---- GIVEN RECORDS
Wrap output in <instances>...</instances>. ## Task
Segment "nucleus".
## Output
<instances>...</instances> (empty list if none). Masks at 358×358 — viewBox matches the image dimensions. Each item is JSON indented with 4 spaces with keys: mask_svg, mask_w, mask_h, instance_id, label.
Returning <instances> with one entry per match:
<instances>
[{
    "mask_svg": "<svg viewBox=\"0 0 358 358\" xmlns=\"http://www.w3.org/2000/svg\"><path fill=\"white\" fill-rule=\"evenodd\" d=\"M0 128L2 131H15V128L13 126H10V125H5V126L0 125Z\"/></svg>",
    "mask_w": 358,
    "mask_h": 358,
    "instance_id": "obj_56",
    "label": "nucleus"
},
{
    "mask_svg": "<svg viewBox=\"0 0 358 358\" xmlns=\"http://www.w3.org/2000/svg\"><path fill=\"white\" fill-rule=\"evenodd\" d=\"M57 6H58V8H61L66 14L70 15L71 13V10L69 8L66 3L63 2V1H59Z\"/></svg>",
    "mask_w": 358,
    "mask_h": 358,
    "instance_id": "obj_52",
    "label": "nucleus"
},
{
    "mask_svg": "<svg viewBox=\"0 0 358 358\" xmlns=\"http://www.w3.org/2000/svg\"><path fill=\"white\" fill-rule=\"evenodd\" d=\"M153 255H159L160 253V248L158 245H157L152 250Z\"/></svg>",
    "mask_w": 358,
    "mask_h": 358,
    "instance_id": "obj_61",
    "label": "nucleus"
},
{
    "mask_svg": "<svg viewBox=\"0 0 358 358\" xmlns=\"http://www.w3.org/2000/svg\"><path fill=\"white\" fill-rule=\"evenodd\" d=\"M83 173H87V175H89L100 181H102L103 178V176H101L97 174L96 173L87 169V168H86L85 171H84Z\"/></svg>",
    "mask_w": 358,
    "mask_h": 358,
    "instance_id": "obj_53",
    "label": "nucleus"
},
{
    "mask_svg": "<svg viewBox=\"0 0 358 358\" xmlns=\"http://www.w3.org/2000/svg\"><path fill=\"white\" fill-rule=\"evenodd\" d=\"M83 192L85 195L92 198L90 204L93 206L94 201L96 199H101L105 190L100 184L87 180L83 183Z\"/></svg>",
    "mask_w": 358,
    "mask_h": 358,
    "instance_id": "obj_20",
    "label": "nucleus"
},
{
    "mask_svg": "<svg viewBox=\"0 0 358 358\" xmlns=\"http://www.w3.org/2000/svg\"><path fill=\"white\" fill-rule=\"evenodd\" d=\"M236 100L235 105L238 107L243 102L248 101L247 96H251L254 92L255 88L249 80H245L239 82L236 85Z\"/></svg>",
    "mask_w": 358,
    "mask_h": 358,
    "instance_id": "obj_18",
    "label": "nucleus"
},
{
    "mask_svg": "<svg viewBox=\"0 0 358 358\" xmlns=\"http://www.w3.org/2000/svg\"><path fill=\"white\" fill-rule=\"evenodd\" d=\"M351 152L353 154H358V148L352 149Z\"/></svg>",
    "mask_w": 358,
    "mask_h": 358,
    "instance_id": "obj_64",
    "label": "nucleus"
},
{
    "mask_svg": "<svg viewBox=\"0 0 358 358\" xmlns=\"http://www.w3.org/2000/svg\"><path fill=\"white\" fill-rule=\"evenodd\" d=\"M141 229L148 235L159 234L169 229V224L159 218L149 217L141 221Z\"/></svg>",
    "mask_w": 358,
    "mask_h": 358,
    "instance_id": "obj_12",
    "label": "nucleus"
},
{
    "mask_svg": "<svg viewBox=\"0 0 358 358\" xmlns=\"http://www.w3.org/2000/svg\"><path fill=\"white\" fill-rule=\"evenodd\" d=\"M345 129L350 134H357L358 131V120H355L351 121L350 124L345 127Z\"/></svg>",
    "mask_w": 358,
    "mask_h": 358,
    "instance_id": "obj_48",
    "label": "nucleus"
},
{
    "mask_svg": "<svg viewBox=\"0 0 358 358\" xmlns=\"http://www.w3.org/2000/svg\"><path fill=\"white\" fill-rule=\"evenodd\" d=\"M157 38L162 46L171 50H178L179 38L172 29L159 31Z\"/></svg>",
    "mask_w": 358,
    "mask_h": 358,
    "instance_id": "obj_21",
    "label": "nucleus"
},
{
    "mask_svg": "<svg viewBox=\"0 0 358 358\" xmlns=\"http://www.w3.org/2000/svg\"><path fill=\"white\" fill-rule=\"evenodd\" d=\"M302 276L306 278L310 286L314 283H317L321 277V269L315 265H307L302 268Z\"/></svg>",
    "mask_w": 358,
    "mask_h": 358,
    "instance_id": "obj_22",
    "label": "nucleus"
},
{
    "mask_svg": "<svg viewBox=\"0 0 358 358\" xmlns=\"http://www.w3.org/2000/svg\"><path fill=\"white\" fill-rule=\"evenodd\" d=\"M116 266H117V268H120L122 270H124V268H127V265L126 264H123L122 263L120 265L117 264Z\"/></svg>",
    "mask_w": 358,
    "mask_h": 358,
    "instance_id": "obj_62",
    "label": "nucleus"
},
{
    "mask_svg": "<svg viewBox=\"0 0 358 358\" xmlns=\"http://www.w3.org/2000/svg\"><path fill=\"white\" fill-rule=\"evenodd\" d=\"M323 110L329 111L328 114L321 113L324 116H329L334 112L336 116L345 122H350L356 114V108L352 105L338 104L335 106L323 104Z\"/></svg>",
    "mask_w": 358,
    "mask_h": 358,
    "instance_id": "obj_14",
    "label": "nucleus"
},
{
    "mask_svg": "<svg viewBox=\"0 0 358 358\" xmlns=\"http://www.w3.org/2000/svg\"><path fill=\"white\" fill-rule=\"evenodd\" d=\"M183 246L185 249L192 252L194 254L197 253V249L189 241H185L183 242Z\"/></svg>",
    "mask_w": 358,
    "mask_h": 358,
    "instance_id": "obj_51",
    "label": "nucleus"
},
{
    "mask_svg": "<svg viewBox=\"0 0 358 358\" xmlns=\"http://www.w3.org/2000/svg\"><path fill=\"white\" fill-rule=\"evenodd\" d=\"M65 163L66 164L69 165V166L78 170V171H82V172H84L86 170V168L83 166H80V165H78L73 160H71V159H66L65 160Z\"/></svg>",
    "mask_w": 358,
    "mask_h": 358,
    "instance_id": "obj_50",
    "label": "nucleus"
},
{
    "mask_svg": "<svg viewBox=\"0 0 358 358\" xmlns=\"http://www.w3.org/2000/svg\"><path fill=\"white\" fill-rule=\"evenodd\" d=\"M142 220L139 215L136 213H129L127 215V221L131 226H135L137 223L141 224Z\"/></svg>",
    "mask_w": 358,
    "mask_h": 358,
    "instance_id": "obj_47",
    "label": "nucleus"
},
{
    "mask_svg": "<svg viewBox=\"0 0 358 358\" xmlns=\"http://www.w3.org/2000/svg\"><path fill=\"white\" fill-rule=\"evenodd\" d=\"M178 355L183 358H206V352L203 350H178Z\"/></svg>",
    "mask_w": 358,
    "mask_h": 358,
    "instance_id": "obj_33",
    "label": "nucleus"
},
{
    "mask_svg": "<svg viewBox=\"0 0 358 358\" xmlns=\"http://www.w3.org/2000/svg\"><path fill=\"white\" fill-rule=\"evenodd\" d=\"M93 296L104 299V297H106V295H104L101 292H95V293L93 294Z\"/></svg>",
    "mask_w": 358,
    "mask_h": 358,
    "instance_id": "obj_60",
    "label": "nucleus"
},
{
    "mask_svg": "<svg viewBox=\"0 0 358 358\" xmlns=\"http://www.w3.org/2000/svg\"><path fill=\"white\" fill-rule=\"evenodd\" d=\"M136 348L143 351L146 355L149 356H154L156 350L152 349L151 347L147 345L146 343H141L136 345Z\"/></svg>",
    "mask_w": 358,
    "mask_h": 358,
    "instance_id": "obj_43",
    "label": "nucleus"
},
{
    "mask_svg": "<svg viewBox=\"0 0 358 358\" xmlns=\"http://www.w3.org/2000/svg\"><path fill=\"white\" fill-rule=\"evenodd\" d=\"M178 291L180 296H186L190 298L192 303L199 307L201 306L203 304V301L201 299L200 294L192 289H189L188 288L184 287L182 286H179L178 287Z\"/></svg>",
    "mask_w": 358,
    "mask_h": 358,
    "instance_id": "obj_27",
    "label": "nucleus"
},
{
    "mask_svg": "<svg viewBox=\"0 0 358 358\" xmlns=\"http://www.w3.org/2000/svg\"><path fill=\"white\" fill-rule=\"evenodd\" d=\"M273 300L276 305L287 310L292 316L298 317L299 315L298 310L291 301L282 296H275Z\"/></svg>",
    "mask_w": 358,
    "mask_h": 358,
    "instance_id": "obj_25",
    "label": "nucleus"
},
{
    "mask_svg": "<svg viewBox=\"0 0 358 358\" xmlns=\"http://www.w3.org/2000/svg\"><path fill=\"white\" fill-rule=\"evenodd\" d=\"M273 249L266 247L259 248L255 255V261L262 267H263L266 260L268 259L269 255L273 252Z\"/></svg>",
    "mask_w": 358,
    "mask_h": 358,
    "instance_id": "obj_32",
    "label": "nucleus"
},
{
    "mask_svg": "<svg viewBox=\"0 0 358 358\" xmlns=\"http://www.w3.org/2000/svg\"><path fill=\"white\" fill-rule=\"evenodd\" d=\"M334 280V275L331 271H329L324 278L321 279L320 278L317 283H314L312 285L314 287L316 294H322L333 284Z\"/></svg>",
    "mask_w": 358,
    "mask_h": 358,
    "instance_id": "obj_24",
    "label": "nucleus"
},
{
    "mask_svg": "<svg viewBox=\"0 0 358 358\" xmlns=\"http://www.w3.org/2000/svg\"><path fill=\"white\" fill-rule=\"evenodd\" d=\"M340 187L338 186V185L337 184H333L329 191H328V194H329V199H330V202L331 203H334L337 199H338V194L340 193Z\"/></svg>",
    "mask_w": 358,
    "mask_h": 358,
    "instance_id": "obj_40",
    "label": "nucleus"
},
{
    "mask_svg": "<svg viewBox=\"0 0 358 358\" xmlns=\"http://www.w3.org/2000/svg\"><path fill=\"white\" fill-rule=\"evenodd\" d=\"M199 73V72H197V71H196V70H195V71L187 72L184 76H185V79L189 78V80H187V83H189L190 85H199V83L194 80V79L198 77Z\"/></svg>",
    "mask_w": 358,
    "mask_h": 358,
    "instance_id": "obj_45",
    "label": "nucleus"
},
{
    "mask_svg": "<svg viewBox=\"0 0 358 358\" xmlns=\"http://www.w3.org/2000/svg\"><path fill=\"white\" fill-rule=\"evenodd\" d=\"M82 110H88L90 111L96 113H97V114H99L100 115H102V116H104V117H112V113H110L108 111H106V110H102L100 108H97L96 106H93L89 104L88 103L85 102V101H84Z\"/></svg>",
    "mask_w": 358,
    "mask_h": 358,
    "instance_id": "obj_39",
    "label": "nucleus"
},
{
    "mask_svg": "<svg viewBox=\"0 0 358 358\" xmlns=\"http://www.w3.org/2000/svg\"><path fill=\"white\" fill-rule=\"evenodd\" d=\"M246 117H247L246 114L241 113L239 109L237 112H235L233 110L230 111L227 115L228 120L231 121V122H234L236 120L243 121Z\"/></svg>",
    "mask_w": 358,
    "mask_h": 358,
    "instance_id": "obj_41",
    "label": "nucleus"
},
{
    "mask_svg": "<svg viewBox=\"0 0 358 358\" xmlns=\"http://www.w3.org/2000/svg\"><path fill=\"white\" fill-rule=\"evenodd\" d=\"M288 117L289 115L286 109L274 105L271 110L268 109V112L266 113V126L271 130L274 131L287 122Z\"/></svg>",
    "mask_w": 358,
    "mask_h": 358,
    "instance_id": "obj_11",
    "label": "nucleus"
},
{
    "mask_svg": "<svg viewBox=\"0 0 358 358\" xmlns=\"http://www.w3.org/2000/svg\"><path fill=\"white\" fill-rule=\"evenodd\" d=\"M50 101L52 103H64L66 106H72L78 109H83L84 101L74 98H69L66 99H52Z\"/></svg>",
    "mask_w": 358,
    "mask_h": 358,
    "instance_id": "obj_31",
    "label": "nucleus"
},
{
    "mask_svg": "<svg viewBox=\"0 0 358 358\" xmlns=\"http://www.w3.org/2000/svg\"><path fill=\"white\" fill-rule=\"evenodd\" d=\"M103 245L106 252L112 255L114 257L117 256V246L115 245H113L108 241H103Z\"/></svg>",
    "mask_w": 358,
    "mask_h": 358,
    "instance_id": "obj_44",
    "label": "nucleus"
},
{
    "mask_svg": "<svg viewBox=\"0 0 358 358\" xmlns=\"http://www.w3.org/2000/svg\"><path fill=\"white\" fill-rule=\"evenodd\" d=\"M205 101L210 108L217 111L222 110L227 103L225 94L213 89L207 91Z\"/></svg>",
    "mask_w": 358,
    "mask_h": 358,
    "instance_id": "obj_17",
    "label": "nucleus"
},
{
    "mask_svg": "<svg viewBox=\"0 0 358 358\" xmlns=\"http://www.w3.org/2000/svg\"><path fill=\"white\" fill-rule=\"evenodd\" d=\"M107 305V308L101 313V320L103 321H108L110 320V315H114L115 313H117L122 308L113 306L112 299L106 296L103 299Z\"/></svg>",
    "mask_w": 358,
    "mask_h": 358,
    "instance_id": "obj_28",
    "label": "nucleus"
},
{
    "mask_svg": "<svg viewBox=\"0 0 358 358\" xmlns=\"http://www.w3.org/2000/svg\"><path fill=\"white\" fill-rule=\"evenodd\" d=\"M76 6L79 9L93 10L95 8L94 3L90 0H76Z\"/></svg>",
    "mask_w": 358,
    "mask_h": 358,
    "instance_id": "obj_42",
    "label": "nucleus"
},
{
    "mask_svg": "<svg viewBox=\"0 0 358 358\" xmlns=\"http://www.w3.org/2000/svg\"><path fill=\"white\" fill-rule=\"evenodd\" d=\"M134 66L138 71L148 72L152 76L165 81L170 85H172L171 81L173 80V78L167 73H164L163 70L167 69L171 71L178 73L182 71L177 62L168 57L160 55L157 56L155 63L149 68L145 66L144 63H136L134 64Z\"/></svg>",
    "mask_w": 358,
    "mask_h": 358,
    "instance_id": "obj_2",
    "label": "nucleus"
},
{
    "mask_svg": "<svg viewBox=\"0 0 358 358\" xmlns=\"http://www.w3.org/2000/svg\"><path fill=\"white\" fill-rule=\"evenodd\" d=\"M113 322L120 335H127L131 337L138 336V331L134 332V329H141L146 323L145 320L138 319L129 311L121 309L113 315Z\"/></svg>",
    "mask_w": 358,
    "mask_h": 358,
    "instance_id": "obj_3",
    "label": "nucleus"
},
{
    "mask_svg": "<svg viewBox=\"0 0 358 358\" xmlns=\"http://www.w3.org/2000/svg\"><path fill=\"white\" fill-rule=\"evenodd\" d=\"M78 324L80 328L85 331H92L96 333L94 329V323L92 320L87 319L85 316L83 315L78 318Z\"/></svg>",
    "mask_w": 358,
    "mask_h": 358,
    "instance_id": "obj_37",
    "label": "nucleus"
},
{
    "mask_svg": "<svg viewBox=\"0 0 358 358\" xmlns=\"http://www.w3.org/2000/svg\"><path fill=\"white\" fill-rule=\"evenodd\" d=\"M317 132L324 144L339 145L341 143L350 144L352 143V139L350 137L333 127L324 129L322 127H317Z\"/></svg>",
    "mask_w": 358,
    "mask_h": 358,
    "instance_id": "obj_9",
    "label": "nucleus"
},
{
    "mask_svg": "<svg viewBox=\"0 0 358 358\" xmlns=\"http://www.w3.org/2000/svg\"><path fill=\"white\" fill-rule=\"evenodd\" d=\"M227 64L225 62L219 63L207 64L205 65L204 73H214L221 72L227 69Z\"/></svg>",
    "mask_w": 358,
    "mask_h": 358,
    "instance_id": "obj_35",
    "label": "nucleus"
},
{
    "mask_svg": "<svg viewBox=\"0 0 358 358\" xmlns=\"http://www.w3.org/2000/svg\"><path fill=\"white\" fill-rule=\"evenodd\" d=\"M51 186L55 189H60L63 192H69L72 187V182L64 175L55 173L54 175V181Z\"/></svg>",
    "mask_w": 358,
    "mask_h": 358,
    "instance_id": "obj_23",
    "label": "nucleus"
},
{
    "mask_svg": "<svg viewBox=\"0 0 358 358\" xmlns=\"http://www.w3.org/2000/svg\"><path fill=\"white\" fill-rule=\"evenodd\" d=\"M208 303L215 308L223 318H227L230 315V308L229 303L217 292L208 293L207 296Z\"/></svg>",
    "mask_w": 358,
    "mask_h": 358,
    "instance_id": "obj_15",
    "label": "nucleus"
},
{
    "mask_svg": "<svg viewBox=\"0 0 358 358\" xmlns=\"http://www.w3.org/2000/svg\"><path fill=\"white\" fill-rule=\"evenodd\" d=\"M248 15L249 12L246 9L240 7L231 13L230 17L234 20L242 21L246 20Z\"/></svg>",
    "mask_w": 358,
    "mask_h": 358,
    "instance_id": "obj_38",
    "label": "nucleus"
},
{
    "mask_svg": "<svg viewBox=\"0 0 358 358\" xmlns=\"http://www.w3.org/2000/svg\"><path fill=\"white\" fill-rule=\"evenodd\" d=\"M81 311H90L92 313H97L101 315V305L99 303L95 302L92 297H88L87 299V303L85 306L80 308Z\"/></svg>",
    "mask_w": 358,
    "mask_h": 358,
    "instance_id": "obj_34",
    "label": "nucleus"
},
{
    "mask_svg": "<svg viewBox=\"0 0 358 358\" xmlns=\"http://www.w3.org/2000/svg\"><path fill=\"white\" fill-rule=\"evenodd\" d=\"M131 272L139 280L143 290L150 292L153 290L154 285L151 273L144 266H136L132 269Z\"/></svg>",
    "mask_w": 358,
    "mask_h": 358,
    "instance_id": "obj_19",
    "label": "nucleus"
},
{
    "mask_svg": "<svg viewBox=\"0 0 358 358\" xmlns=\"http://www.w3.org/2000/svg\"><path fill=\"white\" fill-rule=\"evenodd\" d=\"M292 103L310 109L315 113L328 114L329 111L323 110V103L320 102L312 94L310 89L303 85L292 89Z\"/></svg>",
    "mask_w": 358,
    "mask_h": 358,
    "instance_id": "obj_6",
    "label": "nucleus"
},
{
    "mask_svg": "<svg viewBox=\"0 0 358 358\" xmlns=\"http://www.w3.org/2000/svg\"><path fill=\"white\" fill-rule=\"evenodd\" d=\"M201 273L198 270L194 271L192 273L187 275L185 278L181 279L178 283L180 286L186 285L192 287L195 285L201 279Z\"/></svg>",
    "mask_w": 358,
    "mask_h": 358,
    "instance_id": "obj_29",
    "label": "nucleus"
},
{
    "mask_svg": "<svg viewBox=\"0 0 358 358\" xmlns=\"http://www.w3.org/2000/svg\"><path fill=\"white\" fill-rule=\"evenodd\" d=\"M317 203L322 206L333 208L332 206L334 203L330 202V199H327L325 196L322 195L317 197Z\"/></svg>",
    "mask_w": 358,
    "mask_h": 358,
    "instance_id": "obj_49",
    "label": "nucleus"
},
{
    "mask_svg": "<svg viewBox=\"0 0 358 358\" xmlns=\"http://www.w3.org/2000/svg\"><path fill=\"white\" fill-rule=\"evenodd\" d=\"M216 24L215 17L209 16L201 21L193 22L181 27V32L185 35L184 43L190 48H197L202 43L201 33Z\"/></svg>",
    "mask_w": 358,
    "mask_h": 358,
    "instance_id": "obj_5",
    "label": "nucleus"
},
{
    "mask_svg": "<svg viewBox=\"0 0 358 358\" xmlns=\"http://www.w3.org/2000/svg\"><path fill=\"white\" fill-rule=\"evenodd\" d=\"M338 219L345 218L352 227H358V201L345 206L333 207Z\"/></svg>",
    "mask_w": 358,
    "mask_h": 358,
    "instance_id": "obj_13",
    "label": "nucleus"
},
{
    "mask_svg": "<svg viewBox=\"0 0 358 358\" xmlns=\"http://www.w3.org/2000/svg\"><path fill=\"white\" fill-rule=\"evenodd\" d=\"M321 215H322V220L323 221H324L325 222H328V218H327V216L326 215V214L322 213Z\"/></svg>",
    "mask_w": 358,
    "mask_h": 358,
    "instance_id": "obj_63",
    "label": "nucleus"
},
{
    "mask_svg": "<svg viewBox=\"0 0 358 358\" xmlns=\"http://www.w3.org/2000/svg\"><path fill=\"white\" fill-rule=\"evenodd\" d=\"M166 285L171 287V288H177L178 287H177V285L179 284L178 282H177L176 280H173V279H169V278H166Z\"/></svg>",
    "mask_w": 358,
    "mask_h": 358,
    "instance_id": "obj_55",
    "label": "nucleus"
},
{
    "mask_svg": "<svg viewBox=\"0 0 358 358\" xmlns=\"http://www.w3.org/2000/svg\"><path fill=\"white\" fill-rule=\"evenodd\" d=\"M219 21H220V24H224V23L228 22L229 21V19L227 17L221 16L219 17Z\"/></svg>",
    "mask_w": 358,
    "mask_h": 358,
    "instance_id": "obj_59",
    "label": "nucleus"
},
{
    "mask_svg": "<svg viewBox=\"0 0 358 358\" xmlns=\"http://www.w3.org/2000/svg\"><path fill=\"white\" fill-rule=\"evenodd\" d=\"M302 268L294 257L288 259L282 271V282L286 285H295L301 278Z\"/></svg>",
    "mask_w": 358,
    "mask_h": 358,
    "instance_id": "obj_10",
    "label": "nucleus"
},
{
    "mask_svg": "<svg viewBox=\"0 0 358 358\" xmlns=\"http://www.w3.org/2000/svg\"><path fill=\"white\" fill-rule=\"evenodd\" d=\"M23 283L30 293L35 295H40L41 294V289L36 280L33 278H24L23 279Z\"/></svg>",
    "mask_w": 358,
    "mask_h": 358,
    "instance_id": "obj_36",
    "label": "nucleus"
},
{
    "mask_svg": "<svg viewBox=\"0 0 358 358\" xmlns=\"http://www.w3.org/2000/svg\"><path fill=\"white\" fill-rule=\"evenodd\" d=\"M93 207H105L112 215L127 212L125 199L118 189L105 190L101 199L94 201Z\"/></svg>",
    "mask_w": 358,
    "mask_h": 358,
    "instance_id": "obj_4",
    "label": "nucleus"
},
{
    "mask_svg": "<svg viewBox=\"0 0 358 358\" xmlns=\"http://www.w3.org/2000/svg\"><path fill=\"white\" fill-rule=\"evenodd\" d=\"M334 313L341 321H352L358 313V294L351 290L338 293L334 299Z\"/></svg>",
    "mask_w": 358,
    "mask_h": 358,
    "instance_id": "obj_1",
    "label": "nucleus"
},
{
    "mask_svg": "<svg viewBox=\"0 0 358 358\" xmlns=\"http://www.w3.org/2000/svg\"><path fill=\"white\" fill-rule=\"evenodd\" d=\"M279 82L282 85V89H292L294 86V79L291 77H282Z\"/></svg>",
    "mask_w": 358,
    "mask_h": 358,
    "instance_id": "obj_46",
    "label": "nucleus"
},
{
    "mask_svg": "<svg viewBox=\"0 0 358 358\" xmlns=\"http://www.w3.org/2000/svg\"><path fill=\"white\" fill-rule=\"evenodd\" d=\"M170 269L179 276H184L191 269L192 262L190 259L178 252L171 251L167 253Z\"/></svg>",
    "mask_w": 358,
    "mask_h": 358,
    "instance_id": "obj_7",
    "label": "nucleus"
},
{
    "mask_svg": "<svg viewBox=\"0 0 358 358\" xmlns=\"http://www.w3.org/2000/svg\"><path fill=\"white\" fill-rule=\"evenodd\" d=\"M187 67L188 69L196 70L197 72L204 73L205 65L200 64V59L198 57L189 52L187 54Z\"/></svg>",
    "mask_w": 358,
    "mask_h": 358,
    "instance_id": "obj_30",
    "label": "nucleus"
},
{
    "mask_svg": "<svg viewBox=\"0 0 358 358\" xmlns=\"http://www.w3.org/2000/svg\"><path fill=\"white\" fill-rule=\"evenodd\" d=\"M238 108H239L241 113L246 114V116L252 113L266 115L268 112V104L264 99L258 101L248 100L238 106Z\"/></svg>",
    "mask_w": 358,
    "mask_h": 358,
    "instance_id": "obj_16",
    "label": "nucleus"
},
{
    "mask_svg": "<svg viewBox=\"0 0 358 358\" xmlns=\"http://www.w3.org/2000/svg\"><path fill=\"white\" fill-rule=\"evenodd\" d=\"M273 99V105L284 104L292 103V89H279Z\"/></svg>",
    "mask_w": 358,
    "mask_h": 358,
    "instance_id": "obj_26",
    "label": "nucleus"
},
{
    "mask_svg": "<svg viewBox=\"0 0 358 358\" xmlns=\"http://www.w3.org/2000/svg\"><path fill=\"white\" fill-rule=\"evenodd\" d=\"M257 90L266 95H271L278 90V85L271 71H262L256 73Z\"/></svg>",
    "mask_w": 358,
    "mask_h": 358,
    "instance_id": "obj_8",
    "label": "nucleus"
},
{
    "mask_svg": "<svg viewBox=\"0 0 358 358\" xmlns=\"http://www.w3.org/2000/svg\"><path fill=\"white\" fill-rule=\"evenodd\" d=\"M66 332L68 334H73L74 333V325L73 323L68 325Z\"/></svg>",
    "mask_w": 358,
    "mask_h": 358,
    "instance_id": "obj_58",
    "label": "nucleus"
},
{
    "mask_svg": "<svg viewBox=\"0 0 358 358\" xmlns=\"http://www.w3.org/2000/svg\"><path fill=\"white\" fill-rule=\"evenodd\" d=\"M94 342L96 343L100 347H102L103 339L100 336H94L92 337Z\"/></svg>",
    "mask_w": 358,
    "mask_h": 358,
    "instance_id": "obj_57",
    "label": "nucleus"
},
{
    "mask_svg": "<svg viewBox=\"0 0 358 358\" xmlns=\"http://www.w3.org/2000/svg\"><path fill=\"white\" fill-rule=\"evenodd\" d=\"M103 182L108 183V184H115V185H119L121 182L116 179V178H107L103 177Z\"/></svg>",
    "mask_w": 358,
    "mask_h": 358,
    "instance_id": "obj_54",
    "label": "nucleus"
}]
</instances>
--------
From the entries above, pick out and copy each line that contains the string "instances". Treat uppercase and lowercase letters as distinct.

Wrap output in <instances>...</instances>. ## Task
<instances>...</instances> (empty list if none). Masks at 358×358 — viewBox matches the image dimensions. Each item is JSON indented with 4 spaces with keys: mask_svg, mask_w, mask_h, instance_id, label.
Returning <instances> with one entry per match:
<instances>
</instances>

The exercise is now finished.